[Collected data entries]
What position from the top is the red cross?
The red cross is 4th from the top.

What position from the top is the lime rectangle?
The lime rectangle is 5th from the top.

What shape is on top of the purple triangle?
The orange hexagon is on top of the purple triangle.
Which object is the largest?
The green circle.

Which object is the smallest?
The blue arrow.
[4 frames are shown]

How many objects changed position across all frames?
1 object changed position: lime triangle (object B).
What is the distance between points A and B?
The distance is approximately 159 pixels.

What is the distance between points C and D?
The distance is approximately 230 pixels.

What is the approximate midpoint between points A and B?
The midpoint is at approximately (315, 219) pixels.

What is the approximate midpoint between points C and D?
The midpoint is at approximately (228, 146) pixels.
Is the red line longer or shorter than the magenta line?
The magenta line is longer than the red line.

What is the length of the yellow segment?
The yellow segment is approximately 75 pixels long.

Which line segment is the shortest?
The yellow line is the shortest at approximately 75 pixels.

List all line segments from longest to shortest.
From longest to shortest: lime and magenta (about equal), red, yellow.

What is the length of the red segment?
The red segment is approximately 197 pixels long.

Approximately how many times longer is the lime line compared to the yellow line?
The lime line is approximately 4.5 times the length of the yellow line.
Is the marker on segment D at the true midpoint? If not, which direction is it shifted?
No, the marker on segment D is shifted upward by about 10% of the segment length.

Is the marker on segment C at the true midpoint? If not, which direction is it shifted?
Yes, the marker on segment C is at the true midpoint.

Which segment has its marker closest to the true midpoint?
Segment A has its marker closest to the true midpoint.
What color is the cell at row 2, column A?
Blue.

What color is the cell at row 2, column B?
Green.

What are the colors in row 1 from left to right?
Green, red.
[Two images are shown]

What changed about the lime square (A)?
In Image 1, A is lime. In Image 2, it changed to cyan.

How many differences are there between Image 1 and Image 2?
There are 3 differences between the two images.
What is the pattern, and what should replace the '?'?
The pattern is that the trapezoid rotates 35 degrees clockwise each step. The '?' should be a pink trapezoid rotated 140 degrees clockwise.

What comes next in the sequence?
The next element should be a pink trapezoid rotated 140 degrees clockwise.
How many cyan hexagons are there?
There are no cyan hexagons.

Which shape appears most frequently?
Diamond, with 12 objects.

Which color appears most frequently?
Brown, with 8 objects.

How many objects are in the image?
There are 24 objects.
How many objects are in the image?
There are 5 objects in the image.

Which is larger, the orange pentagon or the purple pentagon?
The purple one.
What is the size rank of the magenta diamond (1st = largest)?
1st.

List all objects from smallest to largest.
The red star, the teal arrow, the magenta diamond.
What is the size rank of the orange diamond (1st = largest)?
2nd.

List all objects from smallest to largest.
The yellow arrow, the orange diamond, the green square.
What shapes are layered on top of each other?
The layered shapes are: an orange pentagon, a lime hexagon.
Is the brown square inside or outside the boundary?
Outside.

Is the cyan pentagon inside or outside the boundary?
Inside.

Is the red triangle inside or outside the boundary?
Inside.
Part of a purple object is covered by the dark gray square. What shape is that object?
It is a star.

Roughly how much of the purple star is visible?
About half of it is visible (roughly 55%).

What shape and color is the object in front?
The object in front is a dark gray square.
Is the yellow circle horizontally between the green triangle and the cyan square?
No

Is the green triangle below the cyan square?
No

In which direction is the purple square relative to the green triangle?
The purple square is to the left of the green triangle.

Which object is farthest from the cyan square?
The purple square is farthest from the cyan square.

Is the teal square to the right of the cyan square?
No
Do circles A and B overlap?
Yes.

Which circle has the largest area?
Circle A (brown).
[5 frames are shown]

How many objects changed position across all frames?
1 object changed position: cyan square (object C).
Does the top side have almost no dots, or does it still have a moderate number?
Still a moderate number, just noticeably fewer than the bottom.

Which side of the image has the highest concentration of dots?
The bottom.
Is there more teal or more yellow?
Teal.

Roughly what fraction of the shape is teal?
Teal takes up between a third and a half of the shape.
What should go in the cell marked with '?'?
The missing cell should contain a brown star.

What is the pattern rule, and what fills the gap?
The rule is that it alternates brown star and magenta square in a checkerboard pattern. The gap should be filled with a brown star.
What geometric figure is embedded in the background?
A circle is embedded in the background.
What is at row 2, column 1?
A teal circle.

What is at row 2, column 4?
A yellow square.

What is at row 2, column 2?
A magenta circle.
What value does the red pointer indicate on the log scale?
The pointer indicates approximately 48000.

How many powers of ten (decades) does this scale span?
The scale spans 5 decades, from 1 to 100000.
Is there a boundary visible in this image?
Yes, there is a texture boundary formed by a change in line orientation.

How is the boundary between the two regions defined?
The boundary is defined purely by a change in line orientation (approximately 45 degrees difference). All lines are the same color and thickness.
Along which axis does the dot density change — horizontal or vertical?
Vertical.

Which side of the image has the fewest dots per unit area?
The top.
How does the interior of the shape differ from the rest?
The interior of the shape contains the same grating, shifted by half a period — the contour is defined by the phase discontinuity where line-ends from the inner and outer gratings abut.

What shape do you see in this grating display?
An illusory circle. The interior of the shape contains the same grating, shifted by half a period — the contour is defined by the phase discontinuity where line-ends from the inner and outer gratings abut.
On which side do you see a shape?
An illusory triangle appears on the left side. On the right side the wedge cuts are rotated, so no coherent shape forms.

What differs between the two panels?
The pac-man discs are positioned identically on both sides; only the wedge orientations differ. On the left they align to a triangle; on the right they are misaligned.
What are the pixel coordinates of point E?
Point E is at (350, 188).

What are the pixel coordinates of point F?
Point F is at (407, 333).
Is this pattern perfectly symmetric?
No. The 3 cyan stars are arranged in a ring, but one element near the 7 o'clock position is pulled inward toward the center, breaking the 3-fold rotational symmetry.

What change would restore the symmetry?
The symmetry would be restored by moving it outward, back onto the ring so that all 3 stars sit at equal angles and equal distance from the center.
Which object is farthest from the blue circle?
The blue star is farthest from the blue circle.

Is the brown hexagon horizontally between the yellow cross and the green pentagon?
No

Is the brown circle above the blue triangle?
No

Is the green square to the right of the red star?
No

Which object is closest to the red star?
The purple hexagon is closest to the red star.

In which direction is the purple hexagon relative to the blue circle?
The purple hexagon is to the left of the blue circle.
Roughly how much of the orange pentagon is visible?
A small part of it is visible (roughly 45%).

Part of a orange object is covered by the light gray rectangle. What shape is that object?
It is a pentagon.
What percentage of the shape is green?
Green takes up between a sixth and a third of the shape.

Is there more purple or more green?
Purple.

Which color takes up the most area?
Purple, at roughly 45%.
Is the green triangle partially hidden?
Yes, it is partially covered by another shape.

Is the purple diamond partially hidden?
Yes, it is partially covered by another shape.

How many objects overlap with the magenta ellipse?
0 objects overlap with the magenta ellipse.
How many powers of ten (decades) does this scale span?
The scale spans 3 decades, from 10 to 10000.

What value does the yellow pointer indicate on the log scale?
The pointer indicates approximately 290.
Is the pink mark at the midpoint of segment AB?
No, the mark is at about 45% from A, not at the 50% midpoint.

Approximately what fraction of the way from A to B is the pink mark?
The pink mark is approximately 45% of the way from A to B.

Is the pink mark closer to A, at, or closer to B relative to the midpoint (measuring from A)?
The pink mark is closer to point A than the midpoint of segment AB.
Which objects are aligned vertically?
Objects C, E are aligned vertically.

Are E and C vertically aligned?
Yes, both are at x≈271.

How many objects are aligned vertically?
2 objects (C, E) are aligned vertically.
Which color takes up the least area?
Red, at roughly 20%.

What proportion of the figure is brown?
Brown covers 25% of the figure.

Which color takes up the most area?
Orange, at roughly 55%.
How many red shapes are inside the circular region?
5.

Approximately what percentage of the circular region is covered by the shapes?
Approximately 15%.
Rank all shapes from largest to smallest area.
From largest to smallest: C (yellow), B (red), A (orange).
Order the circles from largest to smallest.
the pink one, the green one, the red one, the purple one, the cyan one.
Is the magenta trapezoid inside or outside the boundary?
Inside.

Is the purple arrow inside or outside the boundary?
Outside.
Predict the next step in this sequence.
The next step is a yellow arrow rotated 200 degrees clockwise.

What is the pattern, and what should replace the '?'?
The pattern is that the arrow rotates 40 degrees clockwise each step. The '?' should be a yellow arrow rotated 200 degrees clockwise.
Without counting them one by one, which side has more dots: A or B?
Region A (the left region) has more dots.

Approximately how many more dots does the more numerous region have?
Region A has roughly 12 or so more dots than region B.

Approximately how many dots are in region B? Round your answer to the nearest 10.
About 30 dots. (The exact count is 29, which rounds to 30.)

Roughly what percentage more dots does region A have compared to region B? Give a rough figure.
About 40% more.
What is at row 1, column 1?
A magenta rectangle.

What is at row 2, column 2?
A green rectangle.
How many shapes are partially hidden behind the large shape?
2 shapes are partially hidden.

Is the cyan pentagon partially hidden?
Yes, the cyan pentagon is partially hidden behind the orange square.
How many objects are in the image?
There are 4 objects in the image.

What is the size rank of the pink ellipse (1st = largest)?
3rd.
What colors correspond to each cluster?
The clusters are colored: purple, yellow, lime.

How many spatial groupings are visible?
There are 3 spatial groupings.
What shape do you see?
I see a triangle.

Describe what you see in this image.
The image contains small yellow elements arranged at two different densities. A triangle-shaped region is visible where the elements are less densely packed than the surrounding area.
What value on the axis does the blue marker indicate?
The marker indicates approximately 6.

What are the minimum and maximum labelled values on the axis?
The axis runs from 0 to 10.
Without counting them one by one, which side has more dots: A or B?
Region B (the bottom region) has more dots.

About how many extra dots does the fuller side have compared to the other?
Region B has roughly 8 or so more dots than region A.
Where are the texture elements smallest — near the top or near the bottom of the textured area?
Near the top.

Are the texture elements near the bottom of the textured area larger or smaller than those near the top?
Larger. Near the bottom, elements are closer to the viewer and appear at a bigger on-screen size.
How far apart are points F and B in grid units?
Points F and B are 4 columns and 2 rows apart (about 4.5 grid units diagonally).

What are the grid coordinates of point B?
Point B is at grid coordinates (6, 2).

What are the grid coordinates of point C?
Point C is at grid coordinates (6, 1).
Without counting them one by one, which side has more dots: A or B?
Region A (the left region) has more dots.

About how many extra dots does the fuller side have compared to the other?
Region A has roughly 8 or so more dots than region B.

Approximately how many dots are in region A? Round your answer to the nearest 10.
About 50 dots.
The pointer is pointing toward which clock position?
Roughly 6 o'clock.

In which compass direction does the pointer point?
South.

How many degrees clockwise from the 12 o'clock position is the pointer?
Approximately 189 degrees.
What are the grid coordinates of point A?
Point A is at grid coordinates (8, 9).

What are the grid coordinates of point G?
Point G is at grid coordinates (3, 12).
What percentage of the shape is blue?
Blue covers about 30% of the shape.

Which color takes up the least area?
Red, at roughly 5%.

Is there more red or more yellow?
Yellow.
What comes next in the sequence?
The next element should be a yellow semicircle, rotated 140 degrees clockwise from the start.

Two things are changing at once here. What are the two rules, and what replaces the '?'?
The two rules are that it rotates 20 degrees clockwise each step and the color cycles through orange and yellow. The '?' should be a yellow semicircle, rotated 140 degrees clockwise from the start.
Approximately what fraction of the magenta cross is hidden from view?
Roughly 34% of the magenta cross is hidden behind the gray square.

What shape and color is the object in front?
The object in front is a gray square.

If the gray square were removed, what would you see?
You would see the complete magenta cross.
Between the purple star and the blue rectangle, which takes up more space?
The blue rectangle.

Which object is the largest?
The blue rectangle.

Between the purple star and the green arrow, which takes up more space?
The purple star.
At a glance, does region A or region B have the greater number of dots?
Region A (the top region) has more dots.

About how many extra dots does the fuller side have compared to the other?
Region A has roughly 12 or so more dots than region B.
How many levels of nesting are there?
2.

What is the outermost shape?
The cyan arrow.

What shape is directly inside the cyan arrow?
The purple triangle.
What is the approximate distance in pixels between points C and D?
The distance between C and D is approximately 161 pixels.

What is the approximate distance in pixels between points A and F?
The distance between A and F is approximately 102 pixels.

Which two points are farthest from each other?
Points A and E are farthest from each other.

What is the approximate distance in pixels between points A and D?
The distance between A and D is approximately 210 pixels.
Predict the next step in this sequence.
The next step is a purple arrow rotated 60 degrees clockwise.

> [Exercise requirements]
Extract the lines above, from the first one through the one containing "[Two images are shown]", and return only those, unchanged.

> [Problem solution]
What position from the top is the red cross?
The red cross is 4th from the top.

What position from the top is the lime rectangle?
The lime rectangle is 5th from the top.

What shape is on top of the purple triangle?
The orange hexagon is on top of the purple triangle.
Which object is the largest?
The green circle.

Which object is the smallest?
The blue arrow.
[4 frames are shown]

How many objects changed position across all frames?
1 object changed position: lime triangle (object B).
What is the distance between points A and B?
The distance is approximately 159 pixels.

What is the distance between points C and D?
The distance is approximately 230 pixels.

What is the approximate midpoint between points A and B?
The midpoint is at approximately (315, 219) pixels.

What is the approximate midpoint between points C and D?
The midpoint is at approximately (228, 146) pixels.
Is the red line longer or shorter than the magenta line?
The magenta line is longer than the red line.

What is the length of the yellow segment?
The yellow segment is approximately 75 pixels long.

Which line segment is the shortest?
The yellow line is the shortest at approximately 75 pixels.

List all line segments from longest to shortest.
From longest to shortest: lime and magenta (about equal), red, yellow.

What is the length of the red segment?
The red segment is approximately 197 pixels long.

Approximately how many times longer is the lime line compared to the yellow line?
The lime line is approximately 4.5 times the length of the yellow line.
Is the marker on segment D at the true midpoint? If not, which direction is it shifted?
No, the marker on segment D is shifted upward by about 10% of the segment length.

Is the marker on segment C at the true midpoint? If not, which direction is it shifted?
Yes, the marker on segment C is at the true midpoint.

Which segment has its marker closest to the true midpoint?
Segment A has its marker closest to the true midpoint.
What color is the cell at row 2, column A?
Blue.

What color is the cell at row 2, column B?
Green.

What are the colors in row 1 from left to right?
Green, red.
[Two images are shown]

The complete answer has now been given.